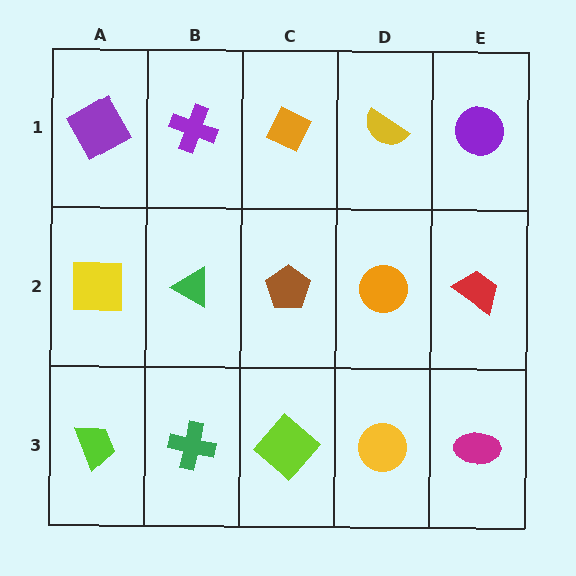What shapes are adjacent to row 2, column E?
A purple circle (row 1, column E), a magenta ellipse (row 3, column E), an orange circle (row 2, column D).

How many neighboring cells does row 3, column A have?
2.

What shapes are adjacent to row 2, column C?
An orange diamond (row 1, column C), a lime diamond (row 3, column C), a green triangle (row 2, column B), an orange circle (row 2, column D).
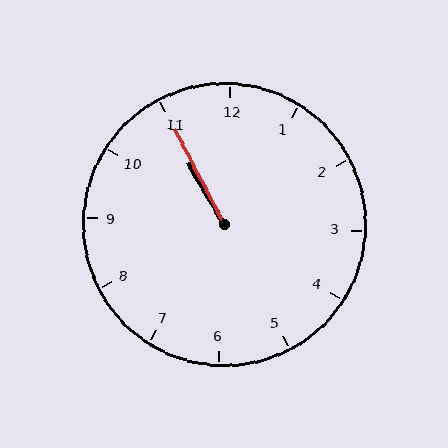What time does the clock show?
10:55.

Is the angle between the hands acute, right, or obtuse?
It is acute.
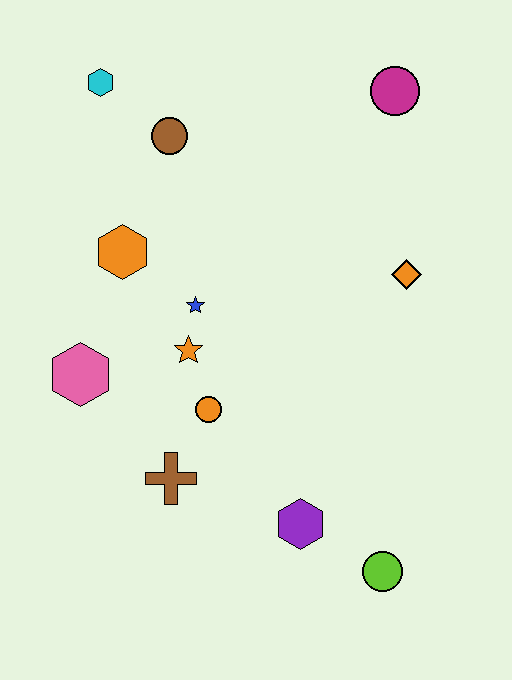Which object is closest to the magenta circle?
The orange diamond is closest to the magenta circle.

■ ■ ■ ■ ■ ■ ■

YOUR OBJECTIVE
Retype each line of the listing above word for word. Exclude the pictures.

SOLUTION TO THE PROBLEM
What shapes are adjacent to row 2, column E?
A purple circle (row 1, column E), a magenta ellipse (row 3, column E), an orange circle (row 2, column D).

How many neighboring cells does row 3, column A have?
2.

What shapes are adjacent to row 2, column C?
An orange diamond (row 1, column C), a lime diamond (row 3, column C), a green triangle (row 2, column B), an orange circle (row 2, column D).
What time does the clock show?
10:55.

Is the angle between the hands acute, right, or obtuse?
It is acute.
Which object is closest to the magenta circle?
The orange diamond is closest to the magenta circle.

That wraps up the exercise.